What you should do: All lines featuring the string "shown" are to be listed.

::: The data

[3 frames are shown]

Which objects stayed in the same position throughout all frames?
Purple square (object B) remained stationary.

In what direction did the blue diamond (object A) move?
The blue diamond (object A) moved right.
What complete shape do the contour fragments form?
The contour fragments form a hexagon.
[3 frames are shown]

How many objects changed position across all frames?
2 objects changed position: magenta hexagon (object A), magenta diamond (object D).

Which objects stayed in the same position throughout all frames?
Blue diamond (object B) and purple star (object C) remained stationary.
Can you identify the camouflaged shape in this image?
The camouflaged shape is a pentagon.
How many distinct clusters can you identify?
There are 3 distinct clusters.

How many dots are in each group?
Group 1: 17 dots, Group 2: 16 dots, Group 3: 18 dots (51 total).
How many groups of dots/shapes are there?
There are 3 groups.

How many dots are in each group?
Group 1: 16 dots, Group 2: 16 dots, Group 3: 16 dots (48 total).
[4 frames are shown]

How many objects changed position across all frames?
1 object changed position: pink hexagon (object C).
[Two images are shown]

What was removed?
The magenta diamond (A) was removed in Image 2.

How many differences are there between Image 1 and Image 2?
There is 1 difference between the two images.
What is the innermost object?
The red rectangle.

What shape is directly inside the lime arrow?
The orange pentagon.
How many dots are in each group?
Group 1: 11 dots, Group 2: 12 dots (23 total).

::::::
::: The data

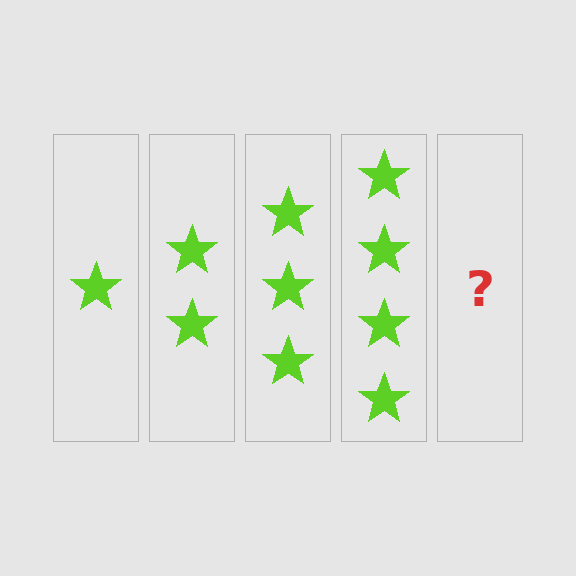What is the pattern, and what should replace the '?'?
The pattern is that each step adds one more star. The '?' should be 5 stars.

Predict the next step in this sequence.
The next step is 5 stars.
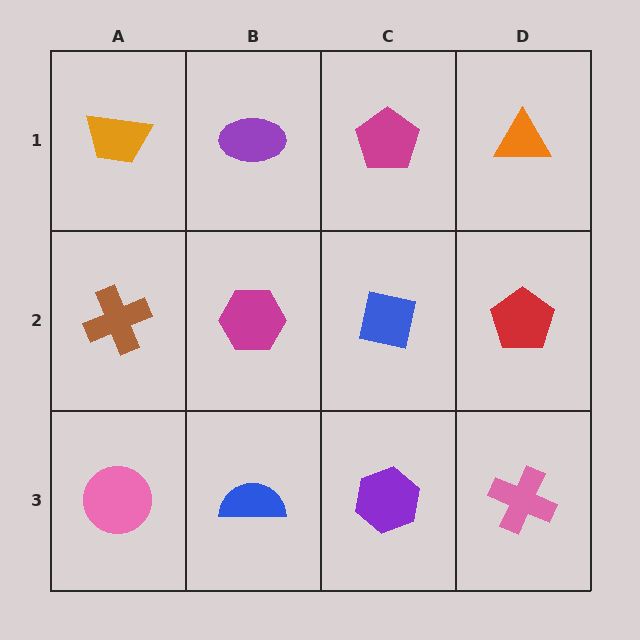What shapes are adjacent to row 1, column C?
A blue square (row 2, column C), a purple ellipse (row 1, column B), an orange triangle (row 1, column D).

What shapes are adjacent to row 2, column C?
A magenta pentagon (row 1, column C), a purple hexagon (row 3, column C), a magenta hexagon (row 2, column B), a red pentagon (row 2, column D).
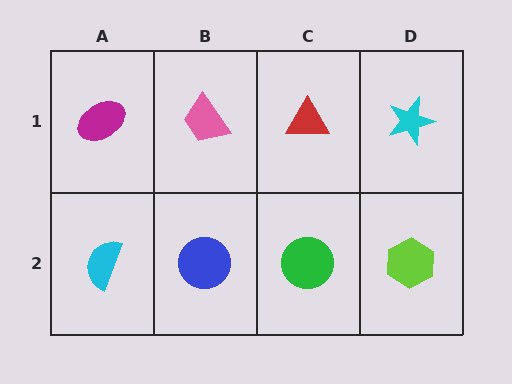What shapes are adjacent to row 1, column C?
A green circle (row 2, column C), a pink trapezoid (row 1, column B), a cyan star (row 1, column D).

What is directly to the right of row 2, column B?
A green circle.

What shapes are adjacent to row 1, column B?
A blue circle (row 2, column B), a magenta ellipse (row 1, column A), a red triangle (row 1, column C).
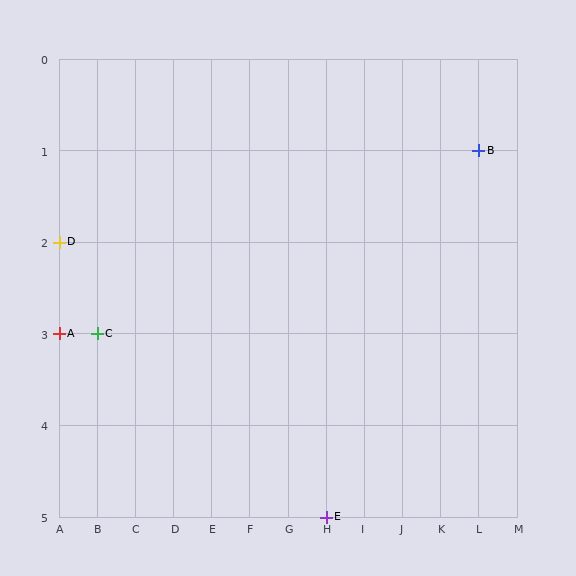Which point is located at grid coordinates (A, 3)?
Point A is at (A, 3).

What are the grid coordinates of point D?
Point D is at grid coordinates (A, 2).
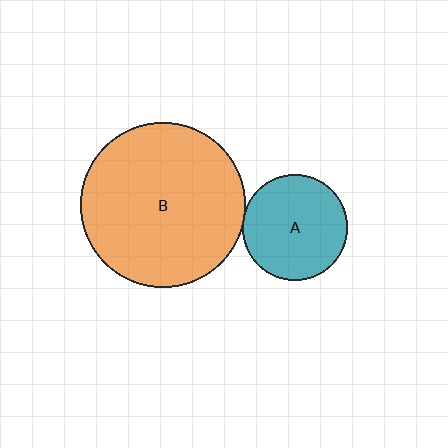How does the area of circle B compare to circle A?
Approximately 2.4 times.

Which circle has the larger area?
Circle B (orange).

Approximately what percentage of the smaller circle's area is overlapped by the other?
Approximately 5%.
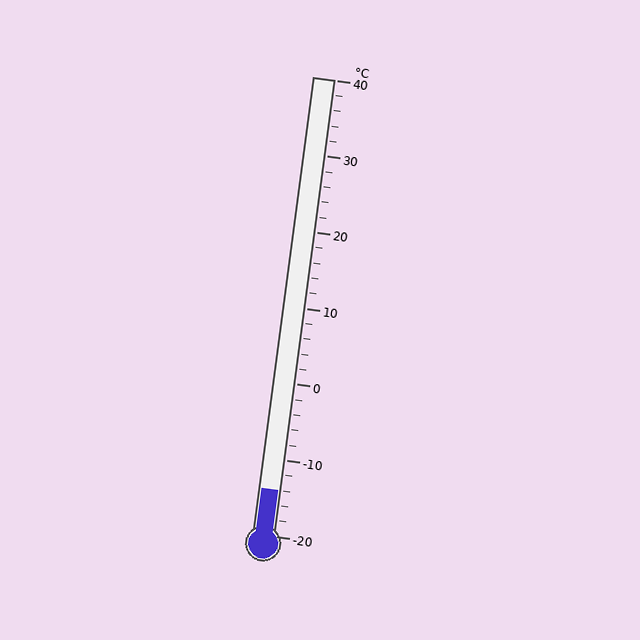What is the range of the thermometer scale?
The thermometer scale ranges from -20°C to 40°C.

::::::

Task answer:
[3 frames are shown]
[3 frames are shown]
[4 frames are shown]
[Two images are shown]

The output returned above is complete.